To do ▸
Omit the pictures, please, and give each record below again exactly.

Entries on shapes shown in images
+---+

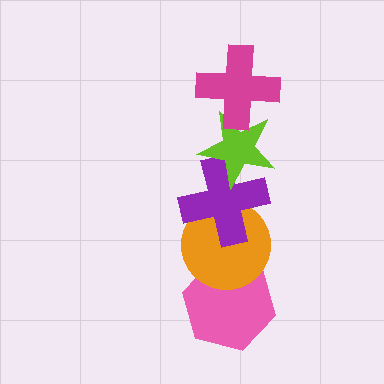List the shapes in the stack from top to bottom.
From top to bottom: the magenta cross, the lime star, the purple cross, the orange circle, the pink hexagon.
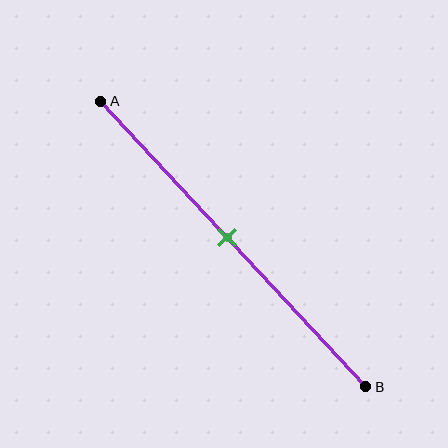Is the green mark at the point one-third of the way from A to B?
No, the mark is at about 50% from A, not at the 33% one-third point.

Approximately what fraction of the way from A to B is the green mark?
The green mark is approximately 50% of the way from A to B.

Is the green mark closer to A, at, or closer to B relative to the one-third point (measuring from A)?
The green mark is closer to point B than the one-third point of segment AB.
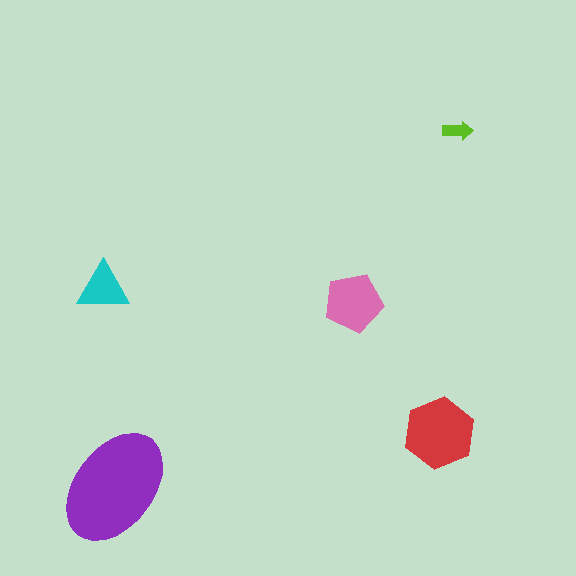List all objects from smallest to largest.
The lime arrow, the cyan triangle, the pink pentagon, the red hexagon, the purple ellipse.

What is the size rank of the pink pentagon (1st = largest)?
3rd.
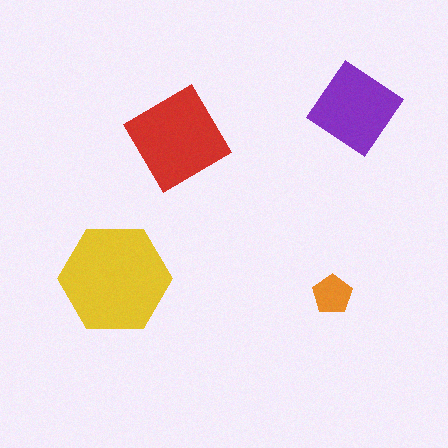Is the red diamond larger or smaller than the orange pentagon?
Larger.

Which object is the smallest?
The orange pentagon.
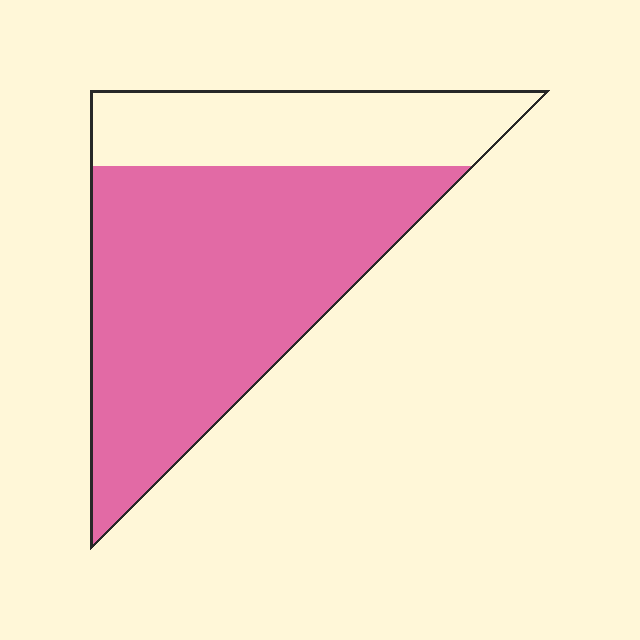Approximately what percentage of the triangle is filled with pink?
Approximately 70%.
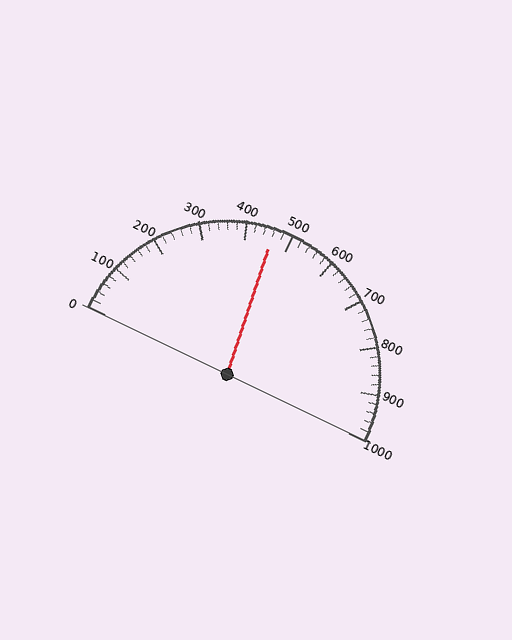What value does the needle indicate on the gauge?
The needle indicates approximately 460.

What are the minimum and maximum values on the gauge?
The gauge ranges from 0 to 1000.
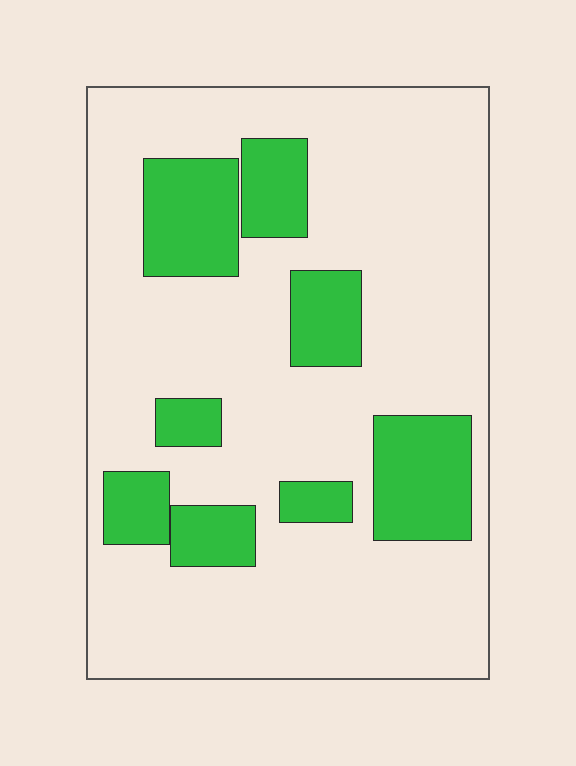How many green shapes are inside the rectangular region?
8.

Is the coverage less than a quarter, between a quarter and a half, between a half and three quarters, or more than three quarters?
Less than a quarter.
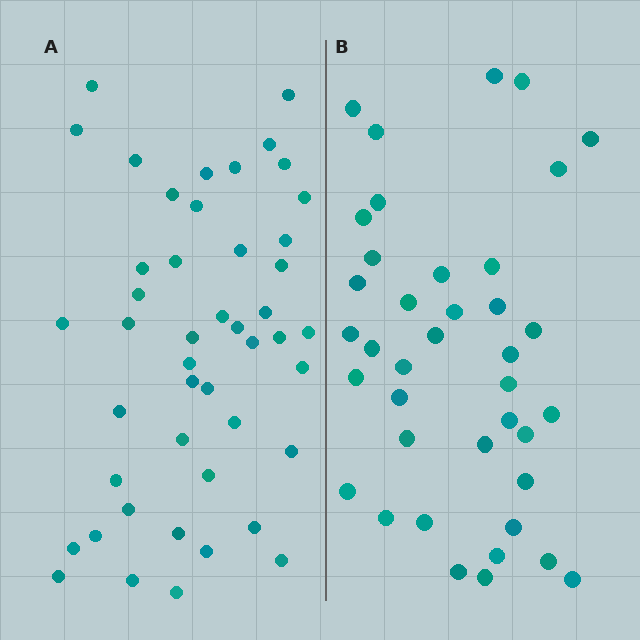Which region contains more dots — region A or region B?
Region A (the left region) has more dots.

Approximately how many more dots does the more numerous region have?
Region A has roughly 8 or so more dots than region B.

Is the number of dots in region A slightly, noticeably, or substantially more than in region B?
Region A has only slightly more — the two regions are fairly close. The ratio is roughly 1.2 to 1.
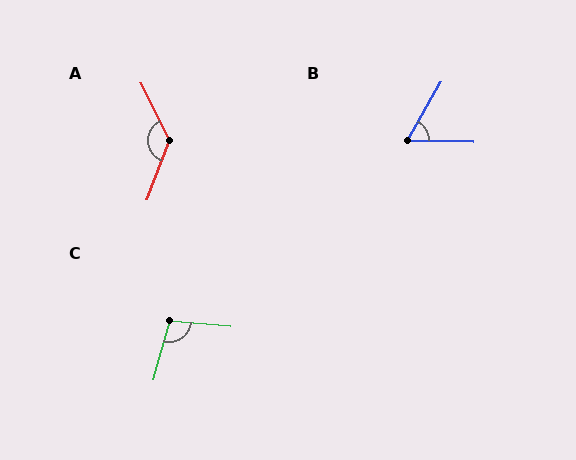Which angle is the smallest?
B, at approximately 62 degrees.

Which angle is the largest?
A, at approximately 133 degrees.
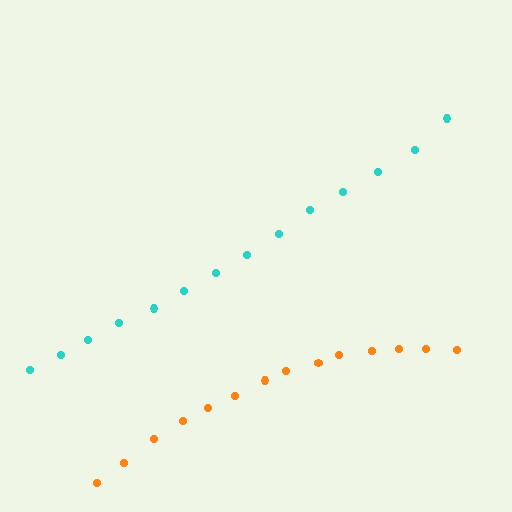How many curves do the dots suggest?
There are 2 distinct paths.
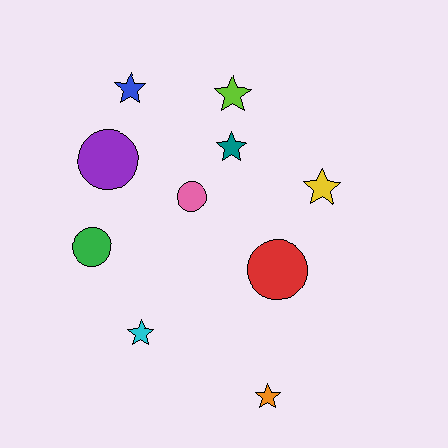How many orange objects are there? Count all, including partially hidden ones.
There is 1 orange object.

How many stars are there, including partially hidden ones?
There are 6 stars.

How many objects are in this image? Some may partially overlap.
There are 10 objects.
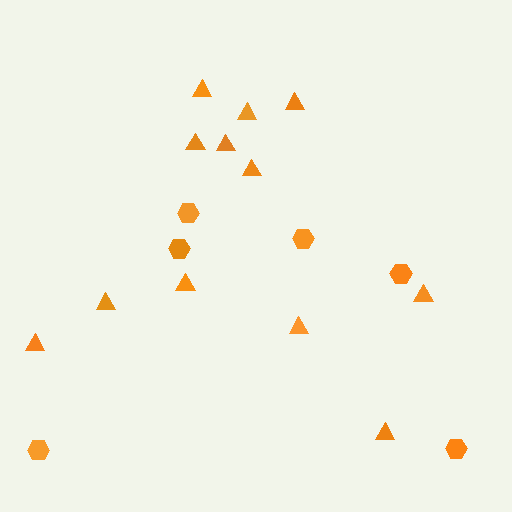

+---+

Result of the exercise ▸
List the shapes in the stack from top to bottom.
From top to bottom: the magenta cross, the lime star, the purple cross, the orange circle, the pink hexagon.
Is the green mark at the point one-third of the way from A to B?
No, the mark is at about 50% from A, not at the 33% one-third point.

Approximately what fraction of the way from A to B is the green mark?
The green mark is approximately 50% of the way from A to B.

Is the green mark closer to A, at, or closer to B relative to the one-third point (measuring from A)?
The green mark is closer to point B than the one-third point of segment AB.
List all objects from smallest to largest.
The lime arrow, the cyan triangle, the pink pentagon, the red hexagon, the purple ellipse.

What is the size rank of the pink pentagon (1st = largest)?
3rd.
Is the red diamond larger or smaller than the orange pentagon?
Larger.

Which object is the smallest?
The orange pentagon.
Approximately what percentage of the triangle is filled with pink?
Approximately 70%.
What value does the needle indicate on the gauge?
The needle indicates approximately 460.

What are the minimum and maximum values on the gauge?
The gauge ranges from 0 to 1000.
How many green shapes are inside the rectangular region?
8.

Is the coverage less than a quarter, between a quarter and a half, between a half and three quarters, or more than three quarters?
Less than a quarter.
Which region contains more dots — region A or region B?
Region A (the left region) has more dots.

Approximately how many more dots does the more numerous region have?
Region A has roughly 8 or so more dots than region B.

Is the number of dots in region A slightly, noticeably, or substantially more than in region B?
Region A has only slightly more — the two regions are fairly close. The ratio is roughly 1.2 to 1.
Which angle is the smallest?
B, at approximately 62 degrees.

Which angle is the largest?
A, at approximately 133 degrees.
How many curves do the dots suggest?
There are 2 distinct paths.
How many orange objects are there? Count all, including partially hidden ones.
There is 1 orange object.

How many stars are there, including partially hidden ones?
There are 6 stars.

How many objects are in this image? Some may partially overlap.
There are 10 objects.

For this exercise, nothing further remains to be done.